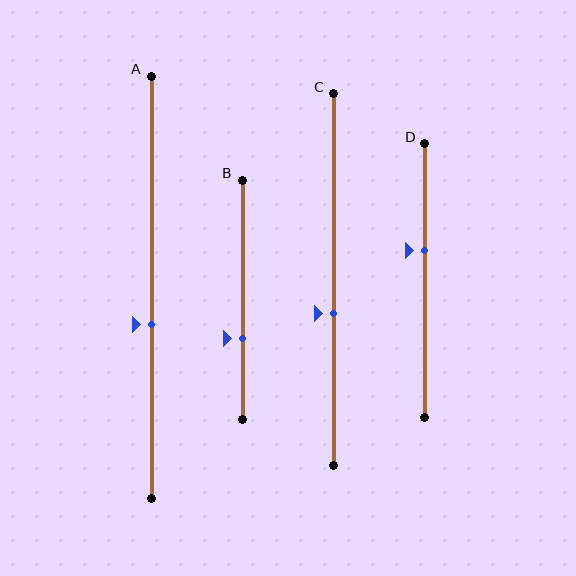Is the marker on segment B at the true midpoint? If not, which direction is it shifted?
No, the marker on segment B is shifted downward by about 16% of the segment length.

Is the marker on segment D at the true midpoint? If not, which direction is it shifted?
No, the marker on segment D is shifted upward by about 11% of the segment length.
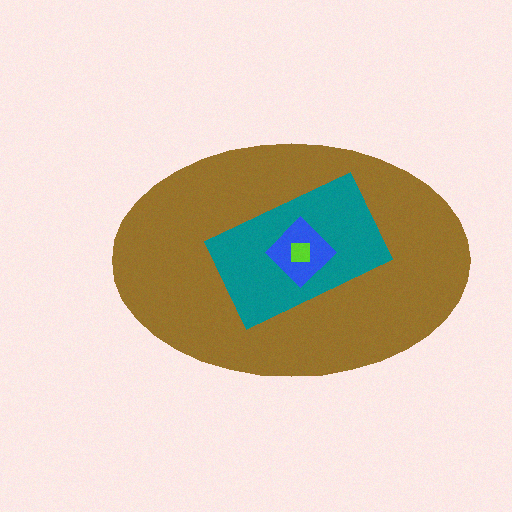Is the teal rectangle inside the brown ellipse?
Yes.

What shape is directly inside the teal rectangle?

## WHAT YOU WILL DO
Drop the images and repeat the data exactly.

## EXERCISE RESULT
Is the marker on segment B at the true midpoint? If not, which direction is it shifted?
No, the marker on segment B is shifted downward by about 16% of the segment length.

Is the marker on segment D at the true midpoint? If not, which direction is it shifted?
No, the marker on segment D is shifted upward by about 11% of the segment length.
Is the teal rectangle inside the brown ellipse?
Yes.

What shape is directly inside the teal rectangle?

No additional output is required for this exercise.